All lines from the one containing "What shape is on top of the orange rectangle?" through the final line of the records below should be reproduced exactly, with the pictures left out.

-- RECORDS SUPPLIED --
(begin)

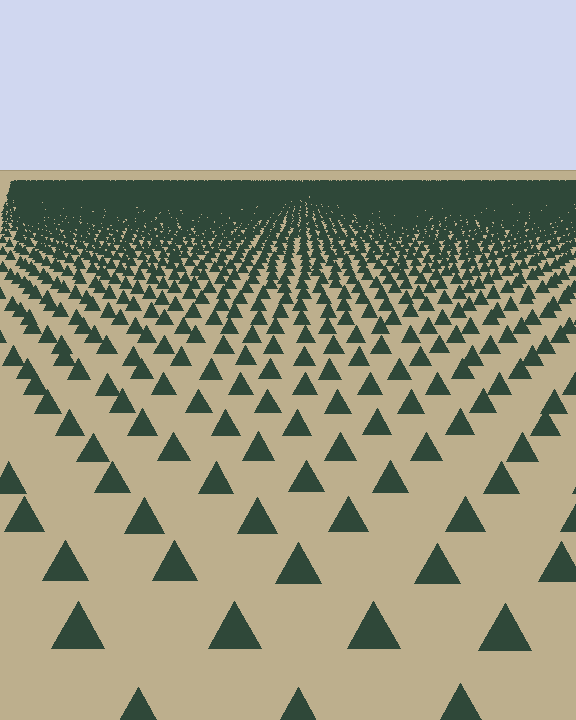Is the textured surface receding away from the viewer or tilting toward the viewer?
The surface is receding away from the viewer. Texture elements get smaller and denser toward the top.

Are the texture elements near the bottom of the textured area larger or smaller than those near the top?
Larger. Near the bottom, elements are closer to the viewer and appear at a bigger on-screen size.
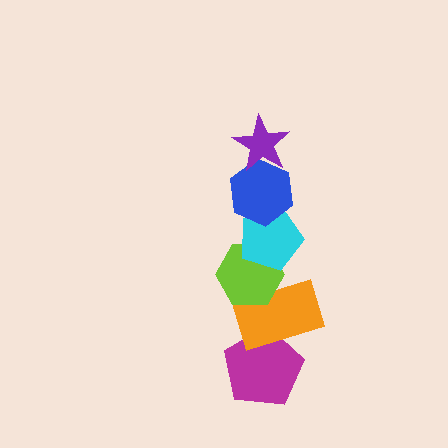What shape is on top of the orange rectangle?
The lime hexagon is on top of the orange rectangle.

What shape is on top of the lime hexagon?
The cyan pentagon is on top of the lime hexagon.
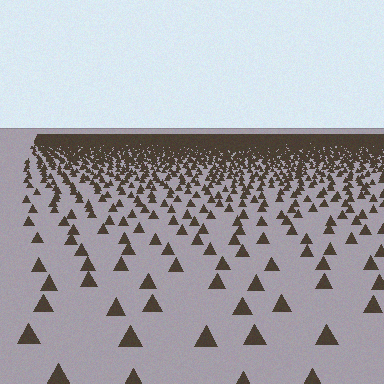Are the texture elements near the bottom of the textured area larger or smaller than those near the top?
Larger. Near the bottom, elements are closer to the viewer and appear at a bigger on-screen size.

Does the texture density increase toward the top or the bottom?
Density increases toward the top.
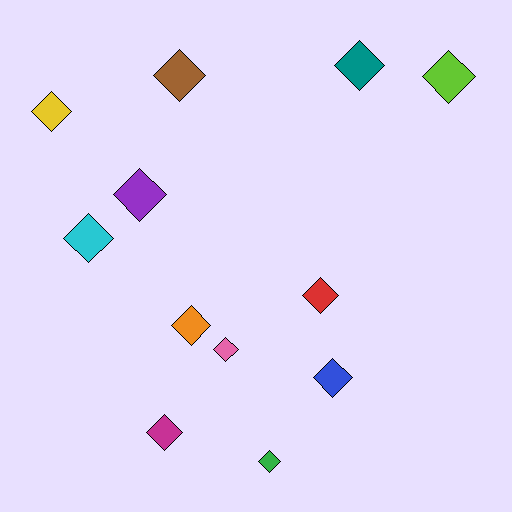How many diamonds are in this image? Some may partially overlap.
There are 12 diamonds.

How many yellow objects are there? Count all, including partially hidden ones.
There is 1 yellow object.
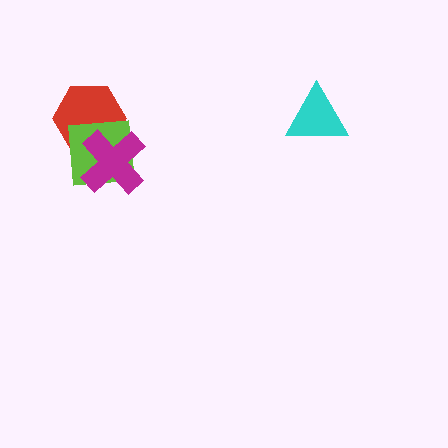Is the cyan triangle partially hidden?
No, no other shape covers it.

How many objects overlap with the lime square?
2 objects overlap with the lime square.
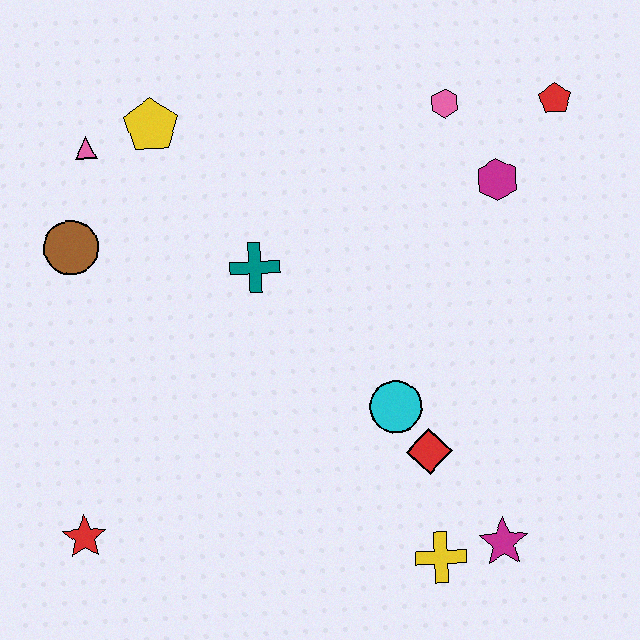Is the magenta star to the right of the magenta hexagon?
No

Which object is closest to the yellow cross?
The magenta star is closest to the yellow cross.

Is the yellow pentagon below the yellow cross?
No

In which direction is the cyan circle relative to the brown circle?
The cyan circle is to the right of the brown circle.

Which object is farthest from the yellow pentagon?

(end)

-- THE OUTPUT --
What shape is on top of the orange rectangle?
The lime hexagon is on top of the orange rectangle.

What shape is on top of the lime hexagon?
The cyan pentagon is on top of the lime hexagon.
Are the texture elements near the bottom of the textured area larger or smaller than those near the top?
Larger. Near the bottom, elements are closer to the viewer and appear at a bigger on-screen size.

Does the texture density increase toward the top or the bottom?
Density increases toward the top.
How many diamonds are in this image? Some may partially overlap.
There are 12 diamonds.

How many yellow objects are there? Count all, including partially hidden ones.
There is 1 yellow object.
Is the cyan triangle partially hidden?
No, no other shape covers it.

How many objects overlap with the lime square?
2 objects overlap with the lime square.
Is the magenta star to the right of the magenta hexagon?
No

Which object is closest to the yellow cross?
The magenta star is closest to the yellow cross.

Is the yellow pentagon below the yellow cross?
No

In which direction is the cyan circle relative to the brown circle?
The cyan circle is to the right of the brown circle.

Which object is farthest from the yellow pentagon?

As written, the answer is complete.